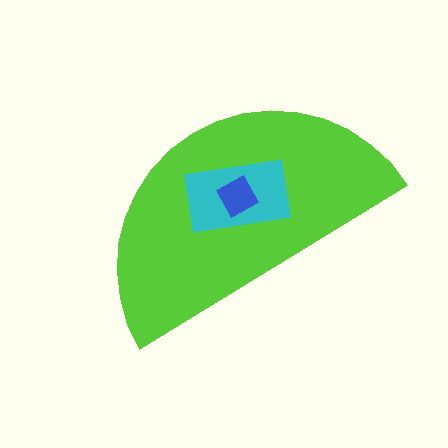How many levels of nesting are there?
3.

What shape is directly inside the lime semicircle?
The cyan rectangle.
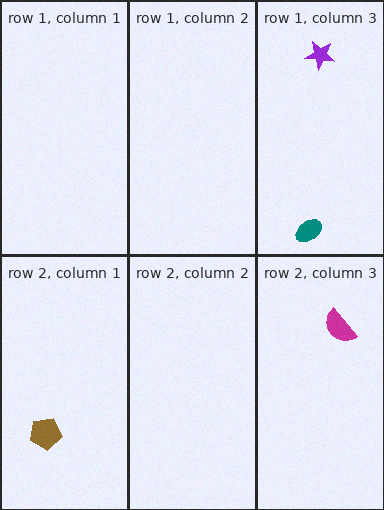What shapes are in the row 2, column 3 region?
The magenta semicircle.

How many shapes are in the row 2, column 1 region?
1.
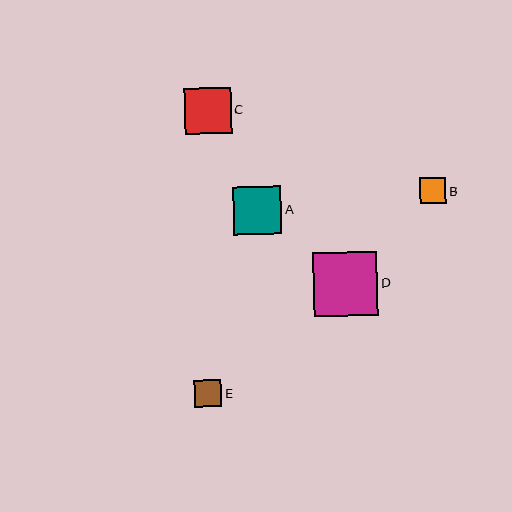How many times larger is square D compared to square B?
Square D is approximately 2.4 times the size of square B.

Required task: Transcribe every line in the entries above, taking out only the images.

Task response:
How many levels of nesting are there?
3.

What shape is directly inside the lime semicircle?
The cyan rectangle.
What shapes are in the row 2, column 3 region?
The magenta semicircle.

How many shapes are in the row 2, column 1 region?
1.
How many times larger is square D compared to square B?
Square D is approximately 2.4 times the size of square B.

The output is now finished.